_TASK STATEMENT_
Every entry below should be printed exactly, without its images.

_RECORDS TO PROCESS_
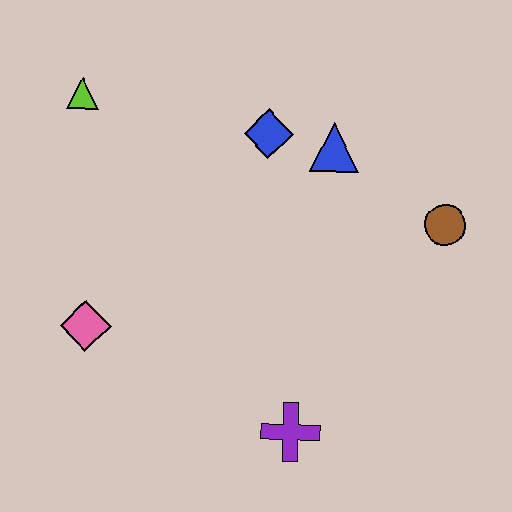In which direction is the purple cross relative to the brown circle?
The purple cross is below the brown circle.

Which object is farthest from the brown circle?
The lime triangle is farthest from the brown circle.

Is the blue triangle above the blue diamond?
No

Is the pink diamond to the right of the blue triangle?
No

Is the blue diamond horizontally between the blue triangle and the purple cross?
No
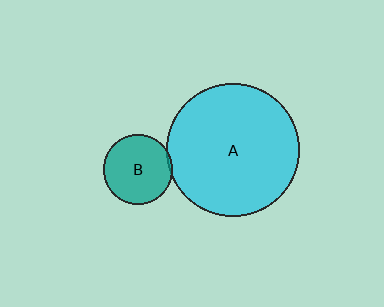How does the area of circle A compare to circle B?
Approximately 3.7 times.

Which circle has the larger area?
Circle A (cyan).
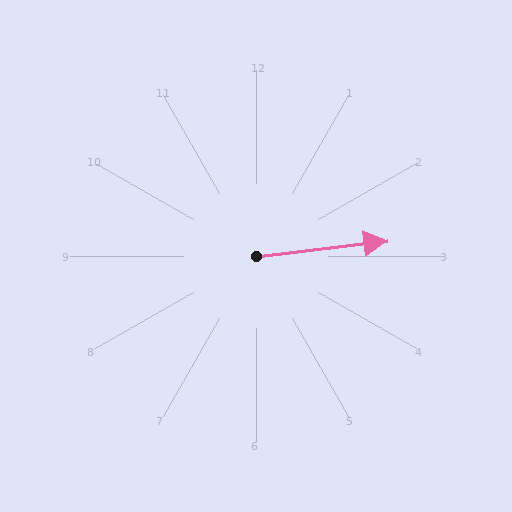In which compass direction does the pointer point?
East.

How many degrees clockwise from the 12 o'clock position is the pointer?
Approximately 83 degrees.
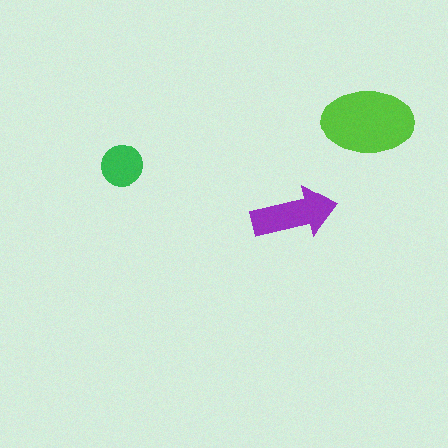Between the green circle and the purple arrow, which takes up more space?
The purple arrow.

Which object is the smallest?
The green circle.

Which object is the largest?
The lime ellipse.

_RESULT BELOW_
In which direction is the purple cross relative to the brown circle?
The purple cross is below the brown circle.

Which object is farthest from the brown circle?
The lime triangle is farthest from the brown circle.

Is the blue triangle above the blue diamond?
No

Is the pink diamond to the right of the blue triangle?
No

Is the blue diamond horizontally between the blue triangle and the purple cross?
No
How does the area of circle A compare to circle B?
Approximately 3.7 times.

Which circle has the larger area?
Circle A (cyan).
In which compass direction does the pointer point?
East.

How many degrees clockwise from the 12 o'clock position is the pointer?
Approximately 83 degrees.
Between the green circle and the purple arrow, which takes up more space?
The purple arrow.

Which object is the smallest?
The green circle.

Which object is the largest?
The lime ellipse.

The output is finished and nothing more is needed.